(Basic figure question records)
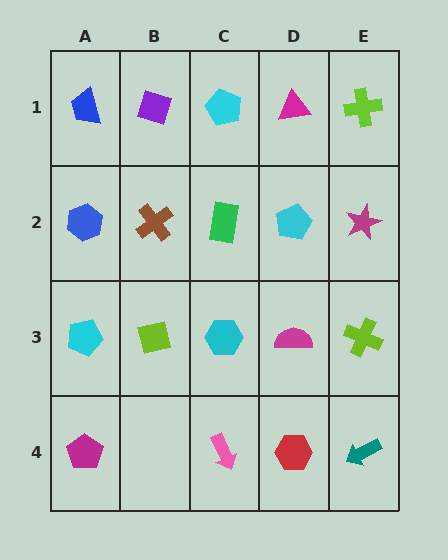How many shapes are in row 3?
5 shapes.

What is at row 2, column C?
A green rectangle.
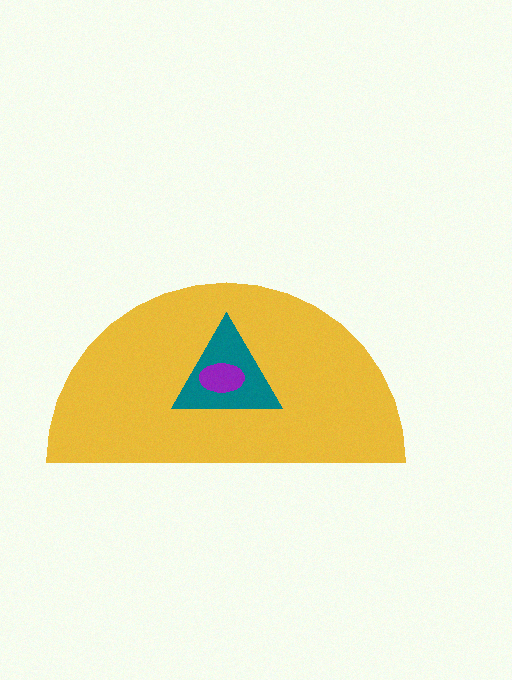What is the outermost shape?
The yellow semicircle.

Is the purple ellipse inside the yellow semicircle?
Yes.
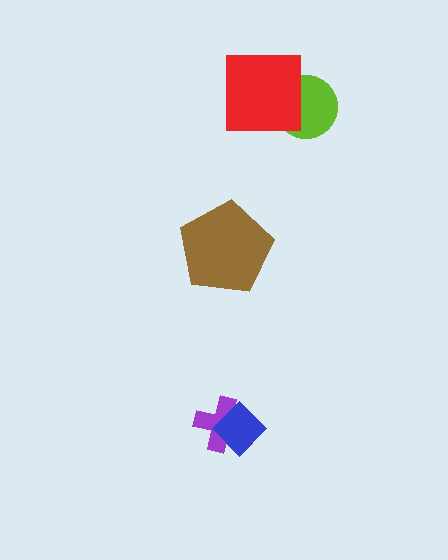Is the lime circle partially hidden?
Yes, it is partially covered by another shape.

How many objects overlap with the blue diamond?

Required task: Reproduce the data above in full, exactly as it is, with the pictures left out.

Answer:
How many shapes are in row 3?
5 shapes.

What is at row 2, column C?
A green rectangle.
What is the outermost shape?
The yellow semicircle.

Is the purple ellipse inside the yellow semicircle?
Yes.
Is the lime circle partially hidden?
Yes, it is partially covered by another shape.

How many objects overlap with the blue diamond?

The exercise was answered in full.